Set problem:
Return exactly the lines from the one containing "How many times" through the last line of the records below, both included, and leave out any pictures.
[Start of Material]
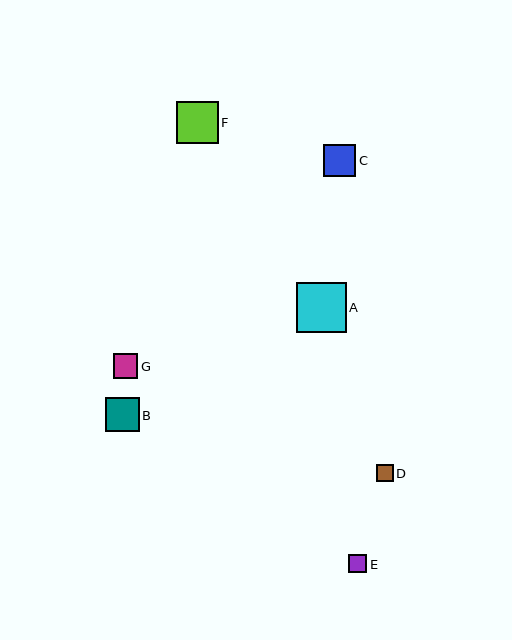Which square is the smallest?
Square D is the smallest with a size of approximately 17 pixels.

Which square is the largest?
Square A is the largest with a size of approximately 50 pixels.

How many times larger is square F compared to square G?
Square F is approximately 1.7 times the size of square G.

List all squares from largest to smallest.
From largest to smallest: A, F, B, C, G, E, D.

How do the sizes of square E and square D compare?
Square E and square D are approximately the same size.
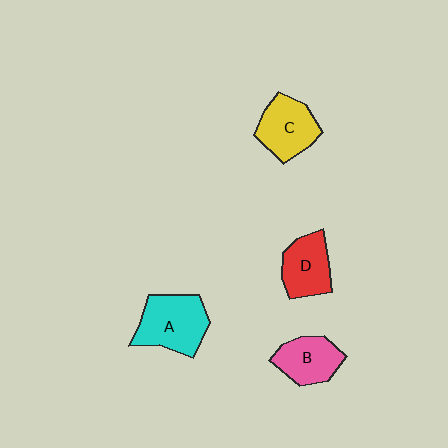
[End of Material]
Solution to the problem:
How many times larger is square F compared to square G?
Square F is approximately 1.7 times the size of square G.

List all squares from largest to smallest.
From largest to smallest: A, F, B, C, G, E, D.

How do the sizes of square E and square D compare?
Square E and square D are approximately the same size.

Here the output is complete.